Task statement: Every entry below should be printed exactly, without its images.

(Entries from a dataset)
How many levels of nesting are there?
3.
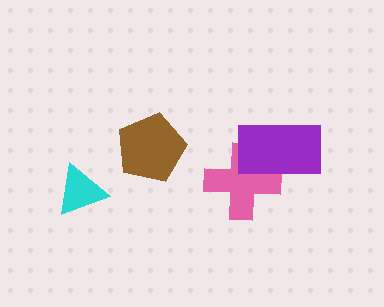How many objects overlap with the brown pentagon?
0 objects overlap with the brown pentagon.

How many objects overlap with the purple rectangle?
1 object overlaps with the purple rectangle.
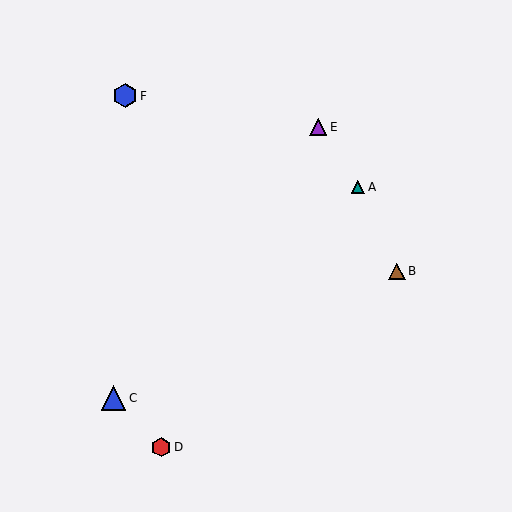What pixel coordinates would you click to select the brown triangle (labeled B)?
Click at (397, 271) to select the brown triangle B.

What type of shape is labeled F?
Shape F is a blue hexagon.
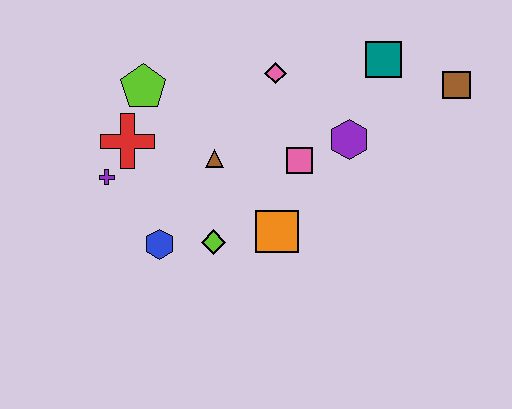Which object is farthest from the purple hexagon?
The purple cross is farthest from the purple hexagon.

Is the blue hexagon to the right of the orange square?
No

Right answer:
How many levels of nesting are there?
3.
How many objects overlap with the brown pentagon?
0 objects overlap with the brown pentagon.

How many objects overlap with the purple rectangle?
1 object overlaps with the purple rectangle.
What pixel coordinates would you click to select the brown triangle (labeled B)?
Click at (397, 271) to select the brown triangle B.

What type of shape is labeled F?
Shape F is a blue hexagon.
Which object is farthest from the purple hexagon?
The purple cross is farthest from the purple hexagon.

Is the blue hexagon to the right of the orange square?
No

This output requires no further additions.